Given instruction » Among the entries below, one stretch runs from the line that contains "How do the sizes" through the line that contains "Which option should". Repeat that stretch exactly, ends included, and only that.

:::

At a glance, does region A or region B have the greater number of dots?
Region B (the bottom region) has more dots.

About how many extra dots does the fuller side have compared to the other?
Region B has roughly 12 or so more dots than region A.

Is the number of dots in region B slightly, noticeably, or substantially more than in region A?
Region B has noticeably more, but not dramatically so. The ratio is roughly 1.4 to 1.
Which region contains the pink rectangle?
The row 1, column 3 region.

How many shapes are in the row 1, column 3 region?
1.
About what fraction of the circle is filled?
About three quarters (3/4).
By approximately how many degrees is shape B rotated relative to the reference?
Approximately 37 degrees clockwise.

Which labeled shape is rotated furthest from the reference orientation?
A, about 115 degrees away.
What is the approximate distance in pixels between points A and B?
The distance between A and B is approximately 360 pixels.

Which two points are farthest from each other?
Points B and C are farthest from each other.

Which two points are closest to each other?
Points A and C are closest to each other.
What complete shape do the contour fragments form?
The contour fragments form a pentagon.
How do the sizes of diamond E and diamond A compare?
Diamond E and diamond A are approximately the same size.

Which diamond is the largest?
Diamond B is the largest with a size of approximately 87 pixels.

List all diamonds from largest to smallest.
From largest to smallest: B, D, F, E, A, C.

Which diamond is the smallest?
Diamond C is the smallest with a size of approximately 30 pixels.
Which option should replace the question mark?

:::

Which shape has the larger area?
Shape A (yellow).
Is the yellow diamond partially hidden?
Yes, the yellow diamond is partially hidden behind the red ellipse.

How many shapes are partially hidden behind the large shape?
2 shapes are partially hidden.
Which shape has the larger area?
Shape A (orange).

:::

The solution »
How do the sizes of diamond E and diamond A compare?
Diamond E and diamond A are approximately the same size.

Which diamond is the largest?
Diamond B is the largest with a size of approximately 87 pixels.

List all diamonds from largest to smallest.
From largest to smallest: B, D, F, E, A, C.

Which diamond is the smallest?
Diamond C is the smallest with a size of approximately 30 pixels.
Which option should replace the question mark?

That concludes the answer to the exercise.